_Aim:_
Write the entries below out again exactly; any picture in them stays out.

_Provided data:_

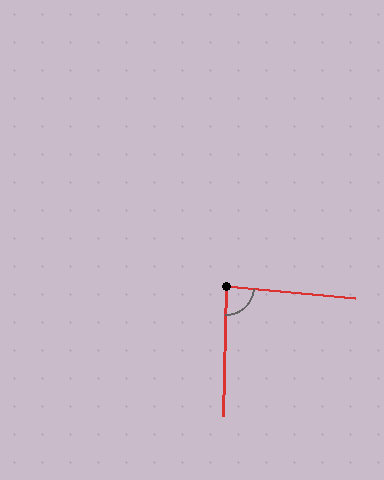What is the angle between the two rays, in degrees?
Approximately 86 degrees.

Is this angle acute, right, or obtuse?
It is acute, close to a right angle.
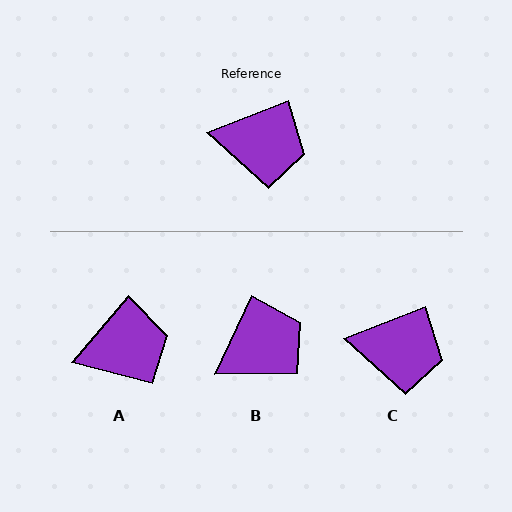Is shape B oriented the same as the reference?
No, it is off by about 44 degrees.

_The result:_
What is the angle between the two rays, in degrees?
Approximately 86 degrees.

Is this angle acute, right, or obtuse?
It is acute, close to a right angle.
Is shape B oriented the same as the reference?
No, it is off by about 44 degrees.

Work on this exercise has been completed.